DIRECTIONS — Nothing but the lines from the one containing "Which two points are farthest" to the end of the data should be returned, exactly as written; pictures are omitted.

— Start of EXERCISE MATERIAL —

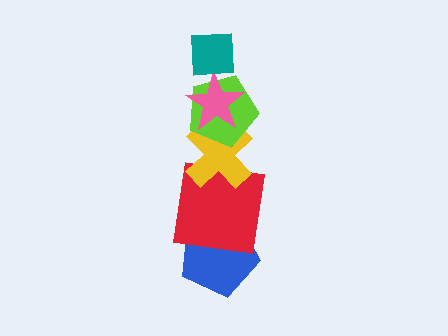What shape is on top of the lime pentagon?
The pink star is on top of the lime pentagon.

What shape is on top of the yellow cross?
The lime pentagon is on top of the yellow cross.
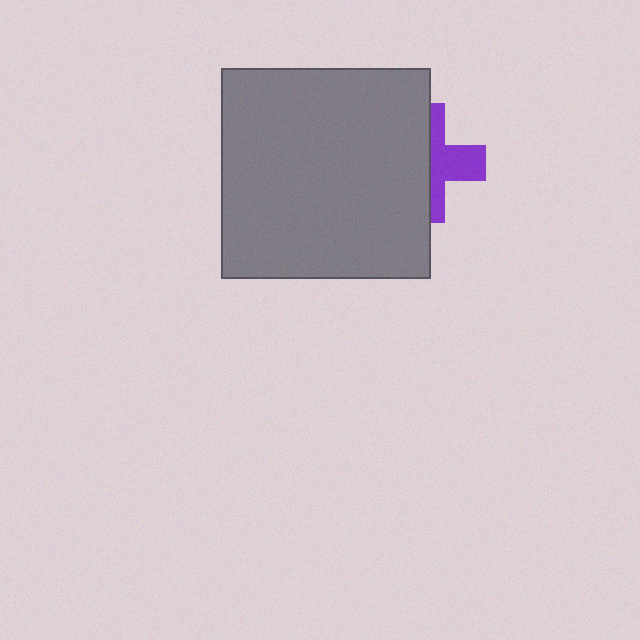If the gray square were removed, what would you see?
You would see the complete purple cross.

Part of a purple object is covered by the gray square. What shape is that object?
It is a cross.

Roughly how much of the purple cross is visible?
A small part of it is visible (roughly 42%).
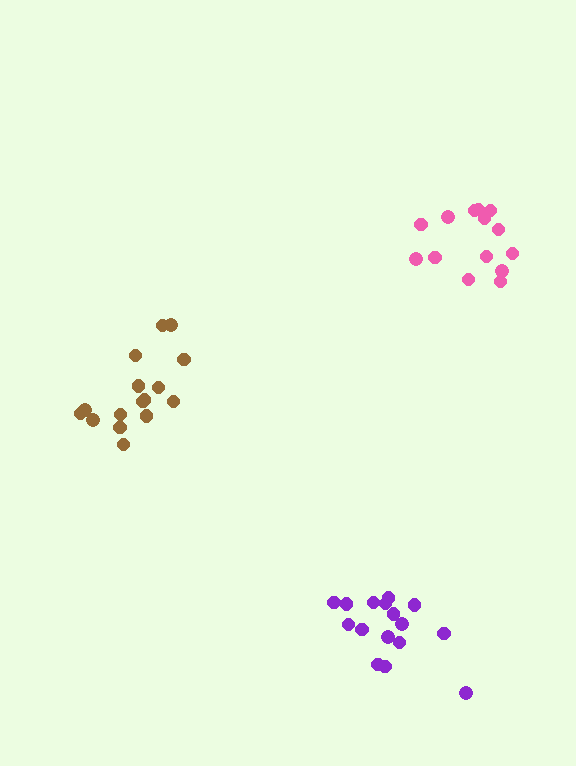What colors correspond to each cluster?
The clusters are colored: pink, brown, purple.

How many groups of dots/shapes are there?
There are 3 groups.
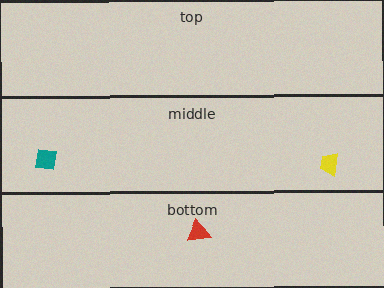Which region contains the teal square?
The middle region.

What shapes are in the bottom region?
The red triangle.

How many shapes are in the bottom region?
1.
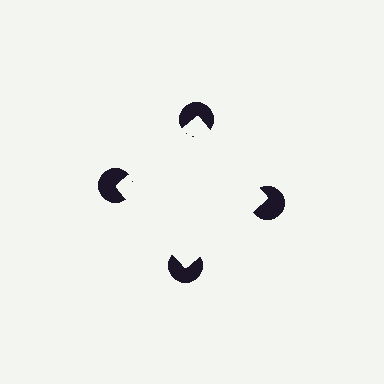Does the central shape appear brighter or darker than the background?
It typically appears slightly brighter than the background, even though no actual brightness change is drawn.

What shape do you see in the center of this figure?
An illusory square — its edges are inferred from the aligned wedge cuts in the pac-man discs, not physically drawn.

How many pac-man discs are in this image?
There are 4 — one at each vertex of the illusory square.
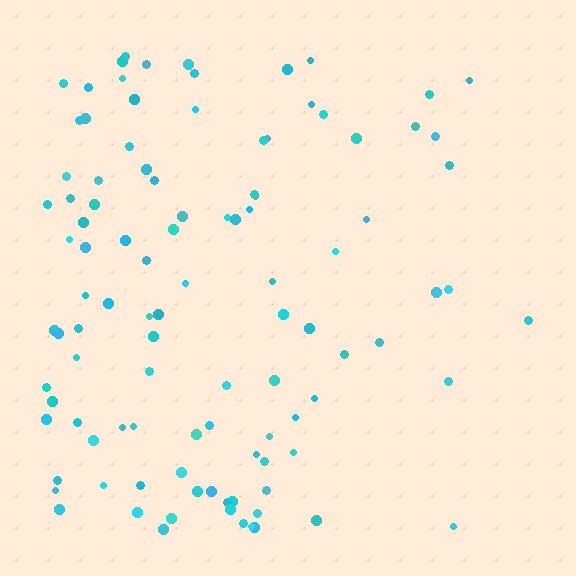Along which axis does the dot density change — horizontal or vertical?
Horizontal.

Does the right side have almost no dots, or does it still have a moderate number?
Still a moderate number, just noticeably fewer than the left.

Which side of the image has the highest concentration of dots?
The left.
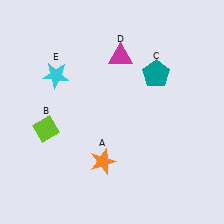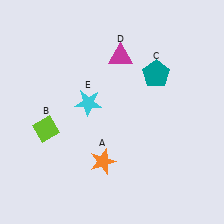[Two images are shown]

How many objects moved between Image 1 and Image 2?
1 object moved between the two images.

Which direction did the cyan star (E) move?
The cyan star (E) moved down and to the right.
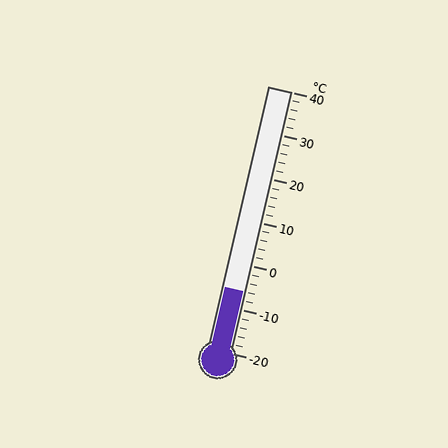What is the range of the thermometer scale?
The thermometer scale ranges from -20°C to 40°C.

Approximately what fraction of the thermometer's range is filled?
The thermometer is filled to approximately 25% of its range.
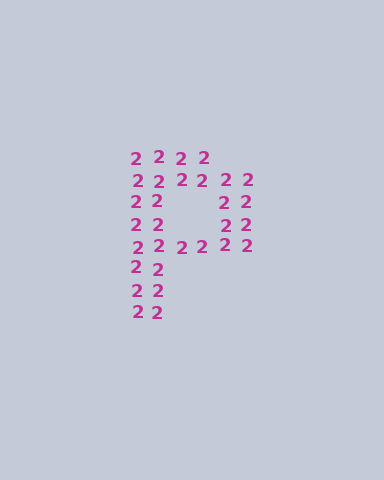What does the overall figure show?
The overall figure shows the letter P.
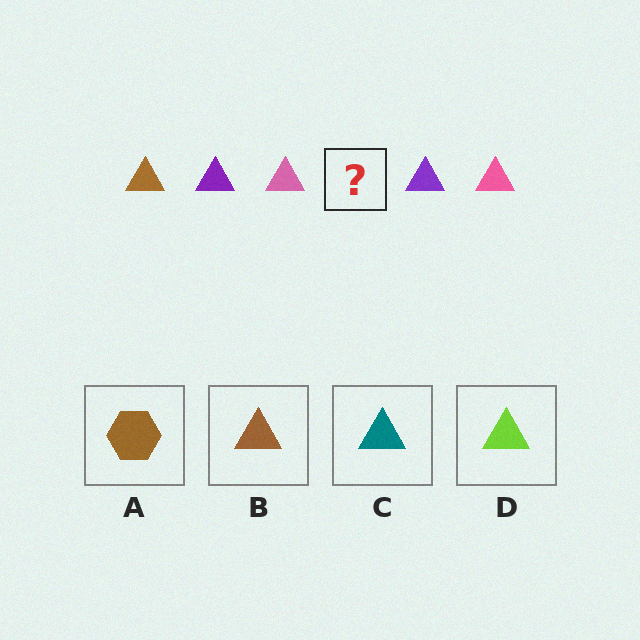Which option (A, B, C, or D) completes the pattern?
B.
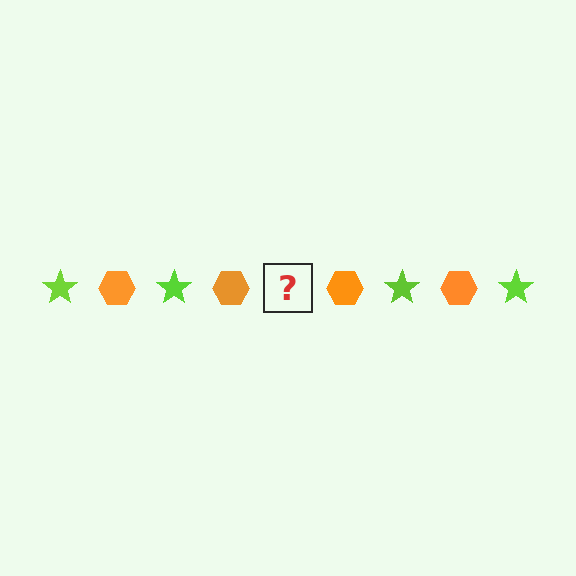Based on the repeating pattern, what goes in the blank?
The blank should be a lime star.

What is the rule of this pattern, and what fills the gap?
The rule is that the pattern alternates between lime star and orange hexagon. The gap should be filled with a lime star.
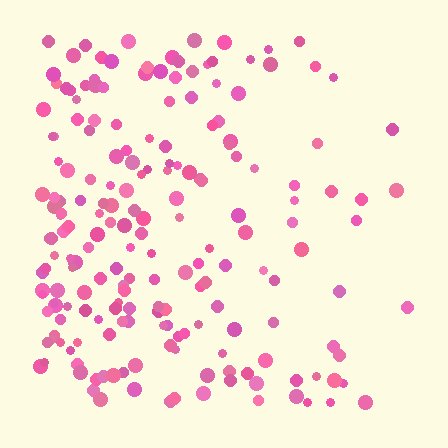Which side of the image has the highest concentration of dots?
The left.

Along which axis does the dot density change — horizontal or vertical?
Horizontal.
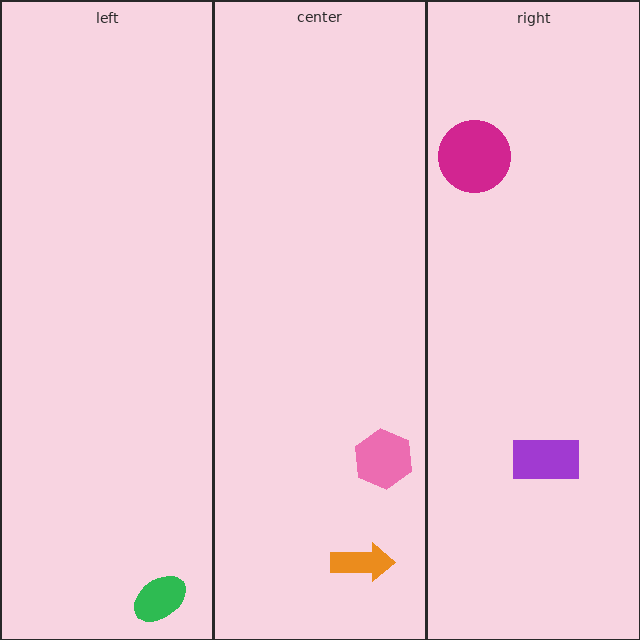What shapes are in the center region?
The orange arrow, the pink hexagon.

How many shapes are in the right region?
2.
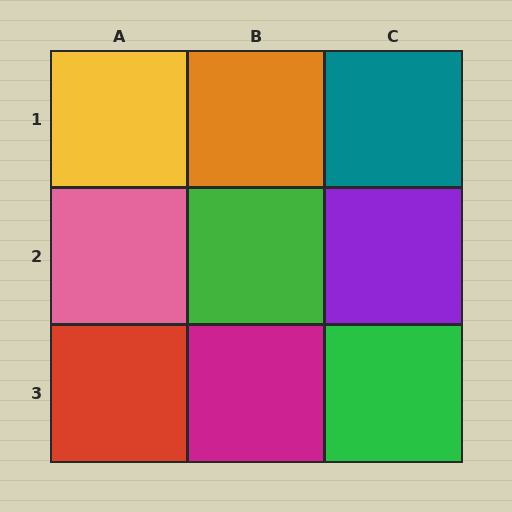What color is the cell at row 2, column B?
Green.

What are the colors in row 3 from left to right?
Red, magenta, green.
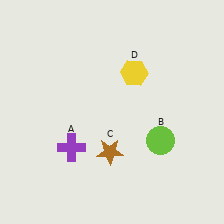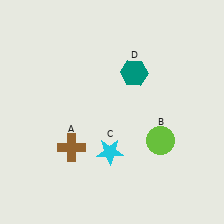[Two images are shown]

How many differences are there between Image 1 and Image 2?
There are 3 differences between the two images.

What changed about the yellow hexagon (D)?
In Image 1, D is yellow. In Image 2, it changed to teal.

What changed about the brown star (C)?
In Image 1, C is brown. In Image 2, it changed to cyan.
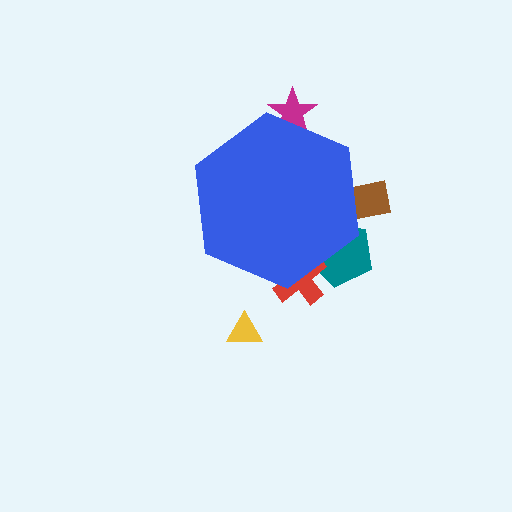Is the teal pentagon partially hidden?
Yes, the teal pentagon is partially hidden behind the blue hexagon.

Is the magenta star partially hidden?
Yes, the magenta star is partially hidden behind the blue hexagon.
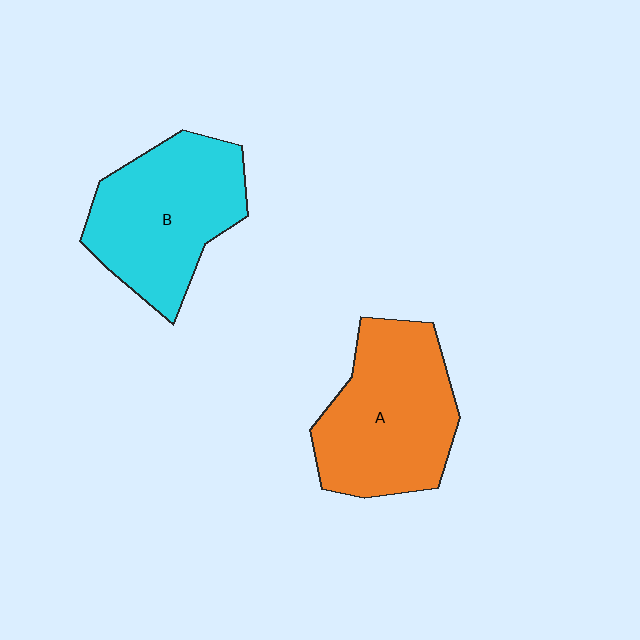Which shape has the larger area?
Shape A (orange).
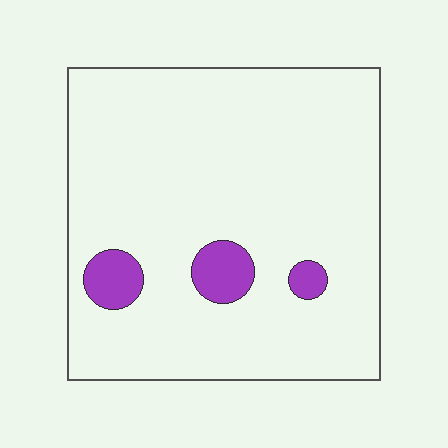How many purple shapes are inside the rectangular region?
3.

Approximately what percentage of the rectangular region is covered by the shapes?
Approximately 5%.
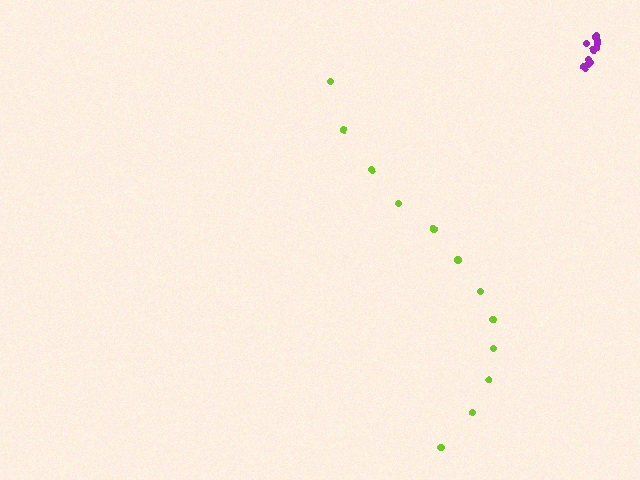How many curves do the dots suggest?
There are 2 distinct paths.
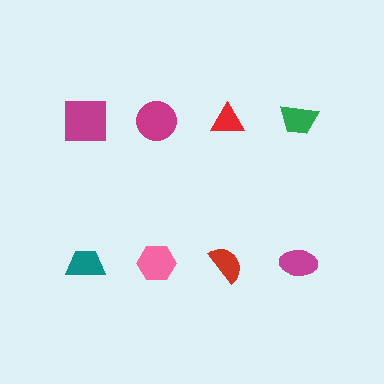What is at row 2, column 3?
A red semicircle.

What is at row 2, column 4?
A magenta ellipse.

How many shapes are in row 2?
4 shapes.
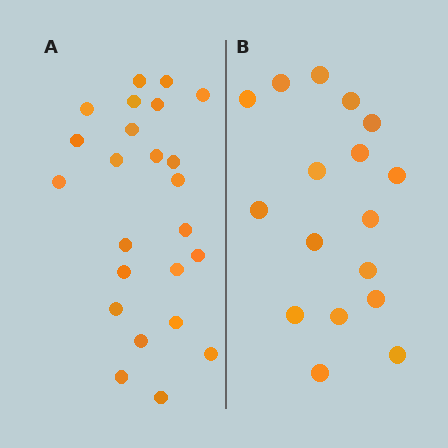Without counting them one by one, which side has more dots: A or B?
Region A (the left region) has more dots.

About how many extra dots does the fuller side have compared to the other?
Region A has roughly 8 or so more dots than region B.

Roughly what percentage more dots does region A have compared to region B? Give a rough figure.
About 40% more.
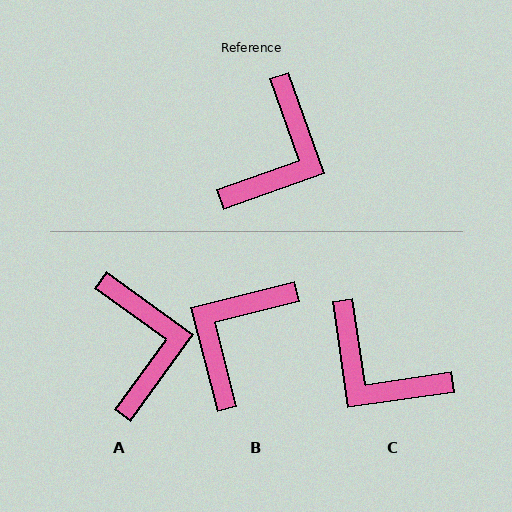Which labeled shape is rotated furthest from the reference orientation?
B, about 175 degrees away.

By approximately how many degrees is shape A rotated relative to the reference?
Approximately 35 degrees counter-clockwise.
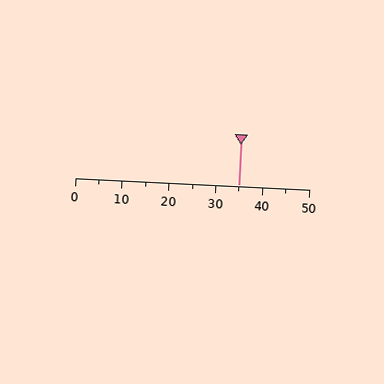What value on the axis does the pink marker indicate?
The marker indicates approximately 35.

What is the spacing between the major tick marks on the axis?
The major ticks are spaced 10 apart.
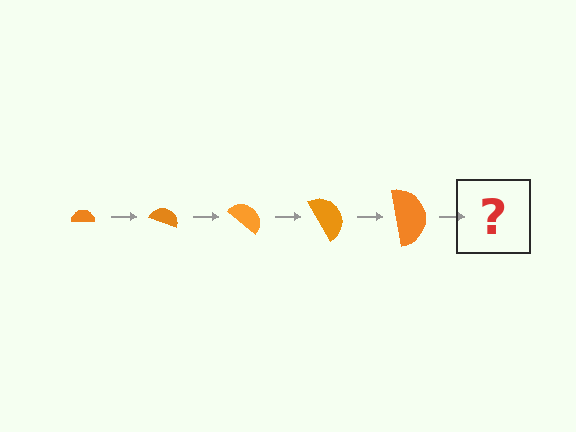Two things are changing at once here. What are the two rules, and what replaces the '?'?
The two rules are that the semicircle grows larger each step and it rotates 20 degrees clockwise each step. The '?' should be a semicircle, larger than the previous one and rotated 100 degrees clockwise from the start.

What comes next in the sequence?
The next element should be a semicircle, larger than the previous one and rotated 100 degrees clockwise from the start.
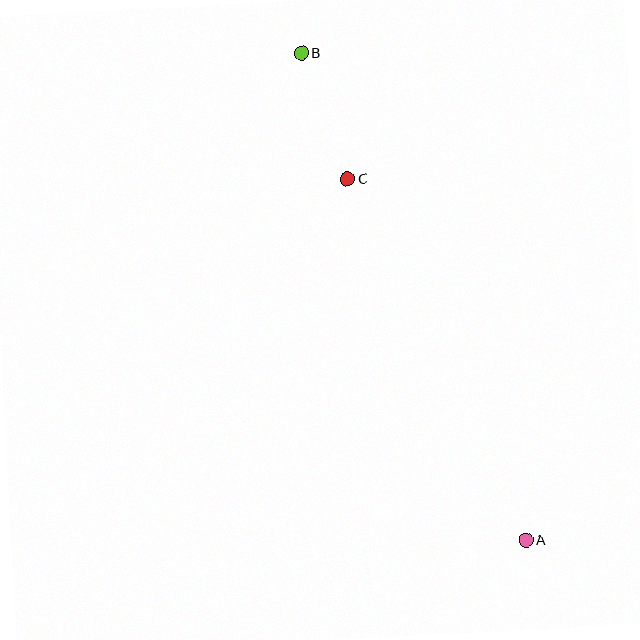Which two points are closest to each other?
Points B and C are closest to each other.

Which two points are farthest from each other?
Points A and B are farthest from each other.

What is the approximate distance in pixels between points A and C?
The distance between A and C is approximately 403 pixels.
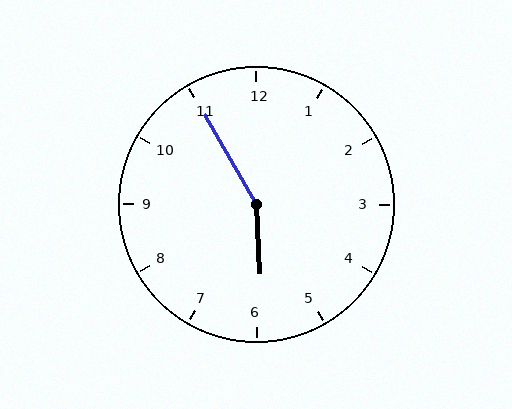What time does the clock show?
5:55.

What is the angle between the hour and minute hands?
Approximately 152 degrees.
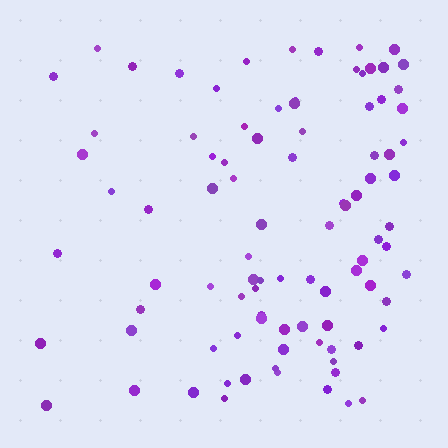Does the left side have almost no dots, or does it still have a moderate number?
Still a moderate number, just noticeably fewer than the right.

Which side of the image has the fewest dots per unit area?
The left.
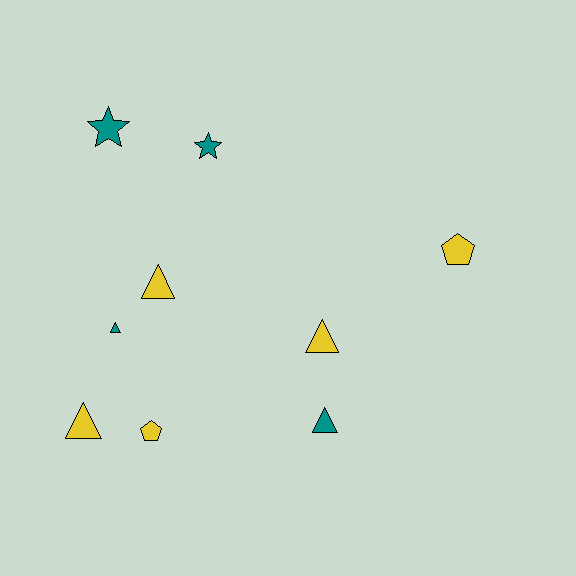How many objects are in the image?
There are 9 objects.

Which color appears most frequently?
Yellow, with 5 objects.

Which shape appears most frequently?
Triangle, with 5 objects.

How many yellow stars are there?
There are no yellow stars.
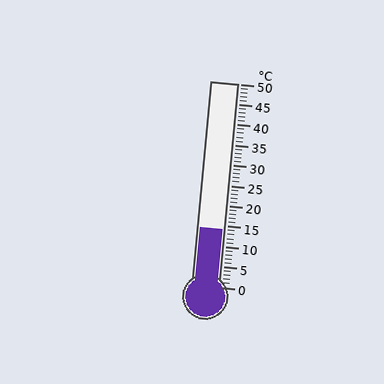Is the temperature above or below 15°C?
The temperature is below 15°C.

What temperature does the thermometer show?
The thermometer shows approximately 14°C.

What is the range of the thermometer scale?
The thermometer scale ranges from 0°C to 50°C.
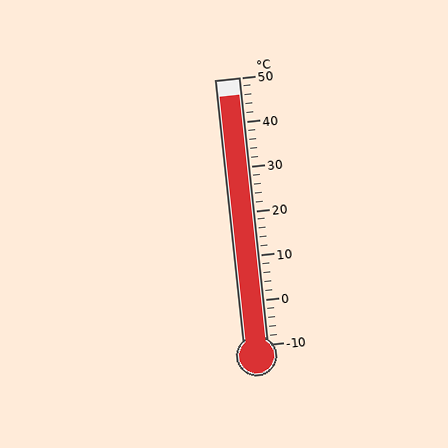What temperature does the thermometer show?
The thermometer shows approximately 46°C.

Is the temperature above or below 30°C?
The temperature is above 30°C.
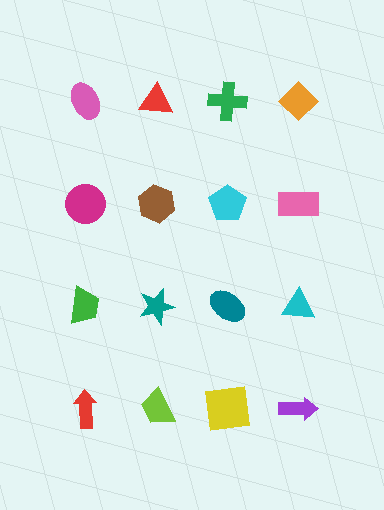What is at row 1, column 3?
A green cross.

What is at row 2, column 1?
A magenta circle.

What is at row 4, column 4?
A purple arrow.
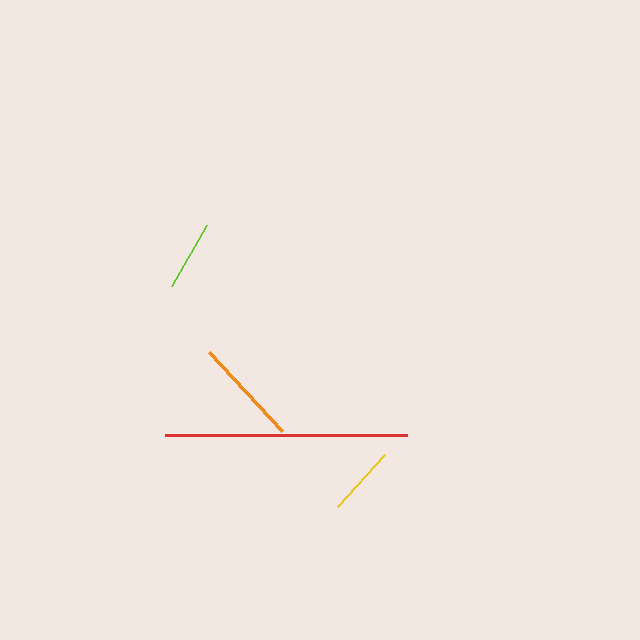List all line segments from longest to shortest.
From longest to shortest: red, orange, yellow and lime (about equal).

— End of EXERCISE MATERIAL —

EXERCISE OUTPUT —
Which two points are farthest from each other?
Points A and B are farthest from each other.

What is the approximate distance in pixels between points A and C?
The distance between A and C is approximately 403 pixels.
What time does the clock show?
5:55.

What is the angle between the hour and minute hands?
Approximately 152 degrees.
Does the left side have almost no dots, or does it still have a moderate number?
Still a moderate number, just noticeably fewer than the right.

Which side of the image has the fewest dots per unit area?
The left.
How many objects are in the image?
There are 9 objects.

Which color appears most frequently?
Yellow, with 5 objects.

Which shape appears most frequently?
Triangle, with 5 objects.

How many yellow stars are there?
There are no yellow stars.
Is the temperature above or below 15°C?
The temperature is below 15°C.

What temperature does the thermometer show?
The thermometer shows approximately 14°C.

What is the range of the thermometer scale?
The thermometer scale ranges from 0°C to 50°C.
What temperature does the thermometer show?
The thermometer shows approximately 46°C.

Is the temperature above or below 30°C?
The temperature is above 30°C.
What is at row 1, column 3?
A green cross.

What is at row 2, column 1?
A magenta circle.

What is at row 4, column 4?
A purple arrow.
List all line segments from longest to shortest.
From longest to shortest: red, orange, yellow and lime (about equal).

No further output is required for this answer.